Every record that follows must be duplicated exactly, with images left out.

- [RECORDED INFORMATION]
━━━━━━━━━━
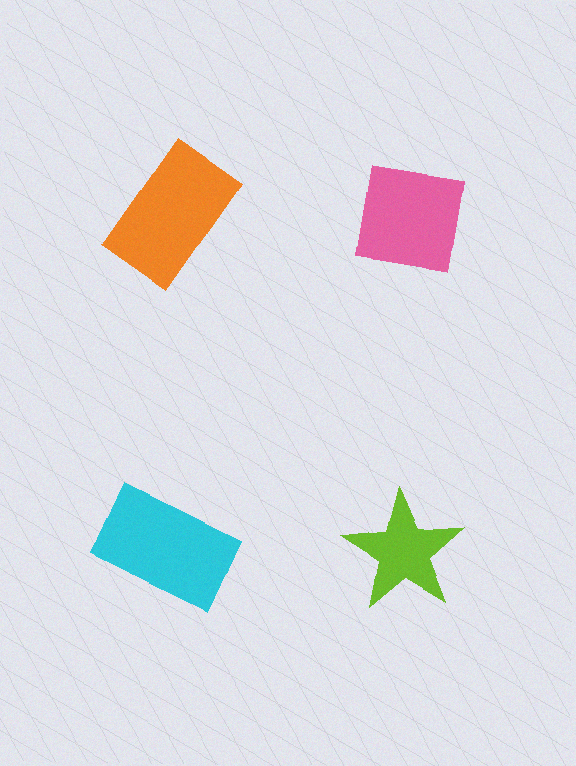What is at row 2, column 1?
A cyan rectangle.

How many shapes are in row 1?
2 shapes.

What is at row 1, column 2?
A pink square.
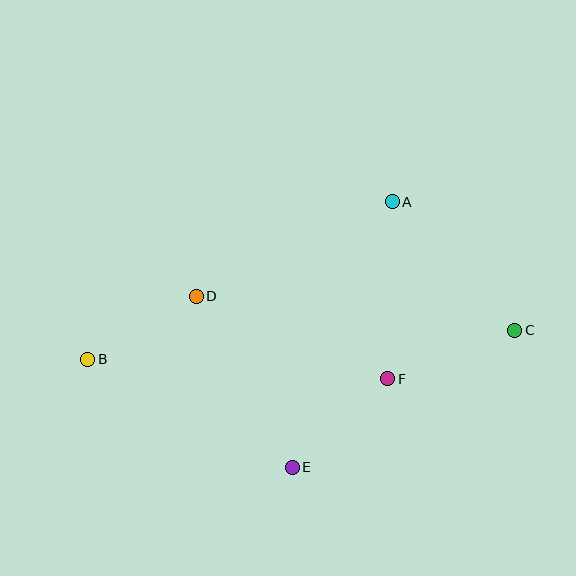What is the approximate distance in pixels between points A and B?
The distance between A and B is approximately 343 pixels.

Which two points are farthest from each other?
Points B and C are farthest from each other.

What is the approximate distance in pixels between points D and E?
The distance between D and E is approximately 196 pixels.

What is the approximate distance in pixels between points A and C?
The distance between A and C is approximately 178 pixels.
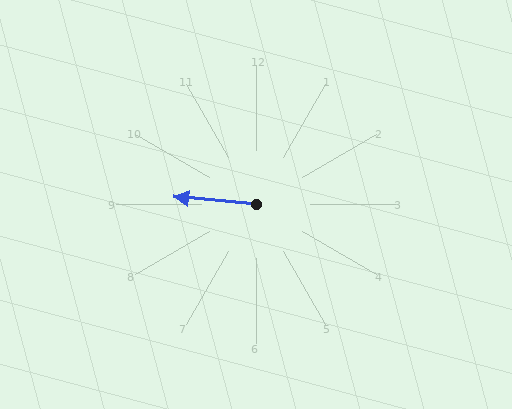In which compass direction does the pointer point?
West.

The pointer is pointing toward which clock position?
Roughly 9 o'clock.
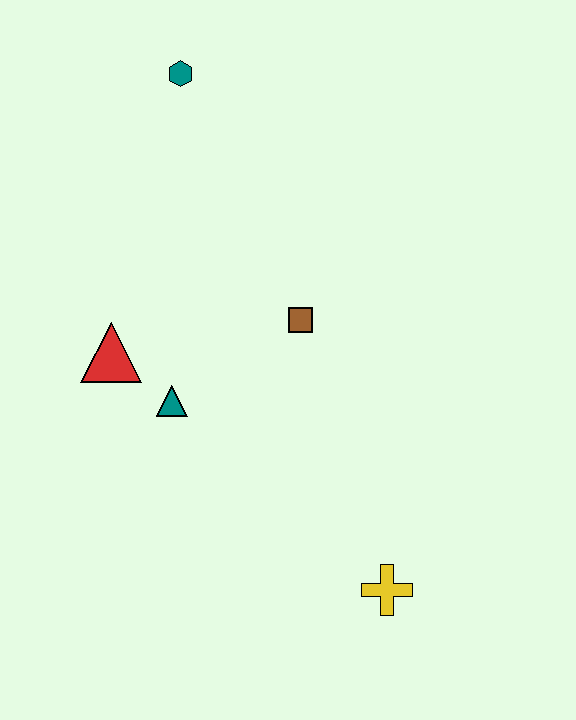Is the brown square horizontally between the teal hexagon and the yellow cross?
Yes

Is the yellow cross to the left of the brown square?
No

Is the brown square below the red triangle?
No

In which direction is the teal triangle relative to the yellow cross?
The teal triangle is to the left of the yellow cross.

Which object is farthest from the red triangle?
The yellow cross is farthest from the red triangle.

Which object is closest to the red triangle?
The teal triangle is closest to the red triangle.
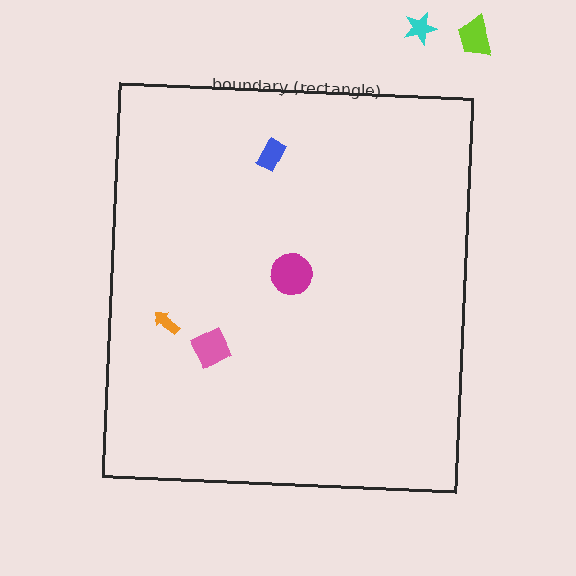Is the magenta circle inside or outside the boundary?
Inside.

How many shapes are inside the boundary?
4 inside, 2 outside.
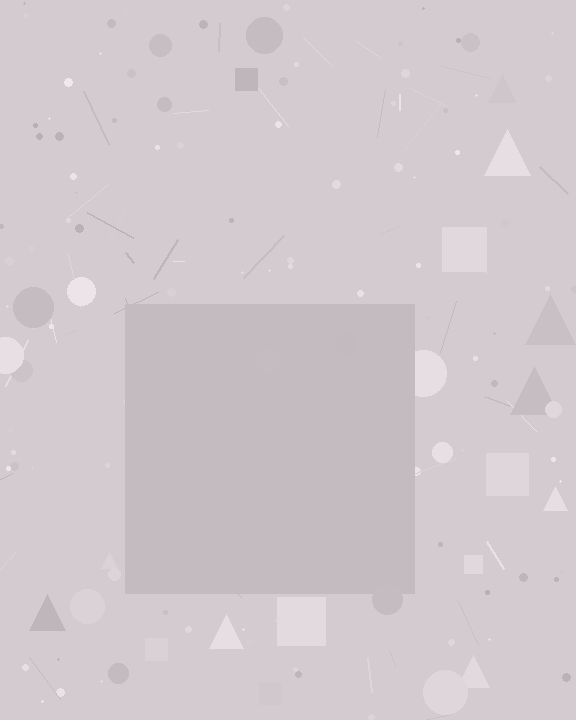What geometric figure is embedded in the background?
A square is embedded in the background.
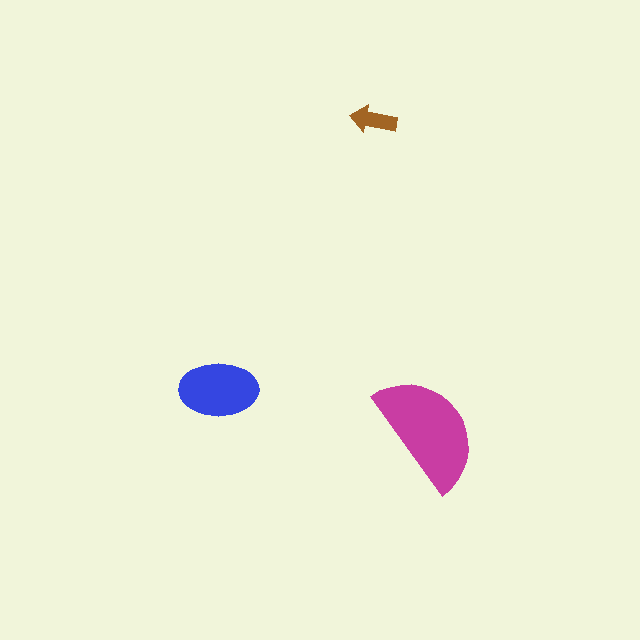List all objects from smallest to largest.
The brown arrow, the blue ellipse, the magenta semicircle.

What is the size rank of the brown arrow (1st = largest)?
3rd.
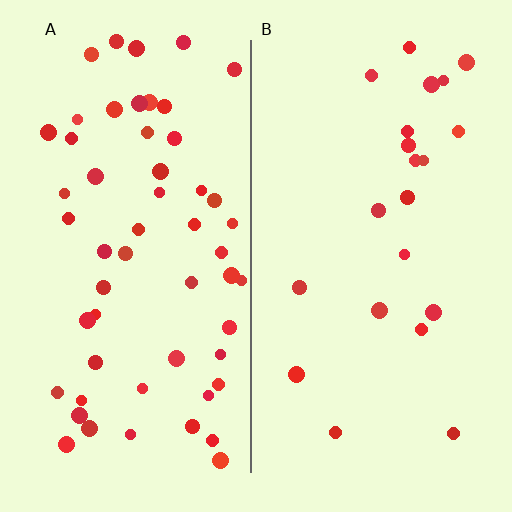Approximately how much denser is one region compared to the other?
Approximately 2.6× — region A over region B.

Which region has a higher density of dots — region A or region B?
A (the left).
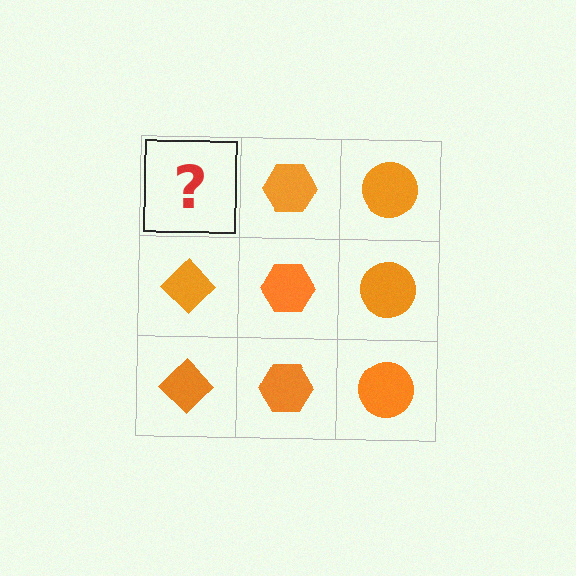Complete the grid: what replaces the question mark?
The question mark should be replaced with an orange diamond.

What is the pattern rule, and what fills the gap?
The rule is that each column has a consistent shape. The gap should be filled with an orange diamond.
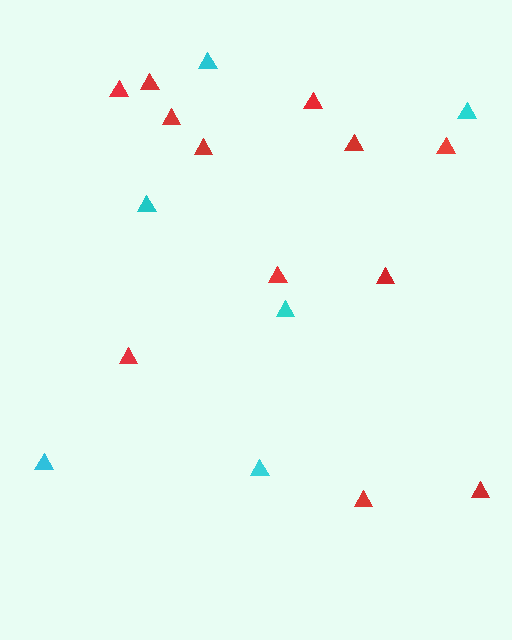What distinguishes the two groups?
There are 2 groups: one group of red triangles (12) and one group of cyan triangles (6).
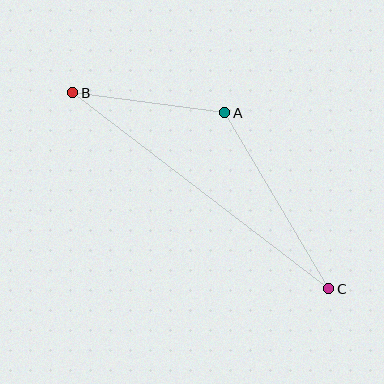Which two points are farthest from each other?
Points B and C are farthest from each other.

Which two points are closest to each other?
Points A and B are closest to each other.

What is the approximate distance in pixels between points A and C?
The distance between A and C is approximately 204 pixels.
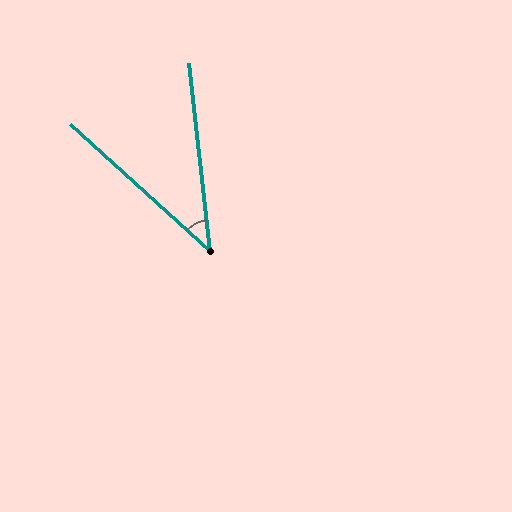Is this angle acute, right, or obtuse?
It is acute.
━━━━━━━━━━
- [ANSWER TO THIS TASK]
What is at row 2, column 1?
A cyan rectangle.

How many shapes are in row 1?
2 shapes.

What is at row 1, column 2?
A pink square.
What is the approximate distance in pixels between points A and B?
The distance between A and B is approximately 343 pixels.

Which two points are farthest from each other?
Points B and C are farthest from each other.

What is the approximate distance in pixels between points D and E?
The distance between D and E is approximately 196 pixels.

What is the approximate distance in pixels between points A and C?
The distance between A and C is approximately 178 pixels.
In which compass direction does the pointer point?
West.

The pointer is pointing toward which clock position?
Roughly 9 o'clock.
Is the brown square horizontally between the teal hexagon and the yellow cross?
Yes

Is the yellow cross to the left of the brown square?
No

Is the brown square below the red triangle?
No

In which direction is the teal triangle relative to the yellow cross?
The teal triangle is to the left of the yellow cross.

Which object is farthest from the red triangle?
The yellow cross is farthest from the red triangle.

Which object is closest to the red triangle?
The teal triangle is closest to the red triangle.
Is the magenta circle inside or outside the boundary?
Inside.

How many shapes are inside the boundary?
4 inside, 2 outside.
What geometric figure is embedded in the background?
A square is embedded in the background.
List all objects from smallest to largest.
The brown arrow, the blue ellipse, the magenta semicircle.

What is the size rank of the brown arrow (1st = largest)?
3rd.
Approximately how much denser is one region compared to the other?
Approximately 2.6× — region A over region B.

Which region has a higher density of dots — region A or region B?
A (the left).
Complete the grid: what replaces the question mark?
The question mark should be replaced with an orange diamond.

What is the pattern rule, and what fills the gap?
The rule is that each column has a consistent shape. The gap should be filled with an orange diamond.
What distinguishes the two groups?
There are 2 groups: one group of red triangles (12) and one group of cyan triangles (6).
Which two points are farthest from each other?
Points B and C are farthest from each other.

Which two points are closest to each other?
Points A and B are closest to each other.

What is the approximate distance in pixels between points A and C?
The distance between A and C is approximately 204 pixels.
Is this angle acute, right, or obtuse?
It is acute.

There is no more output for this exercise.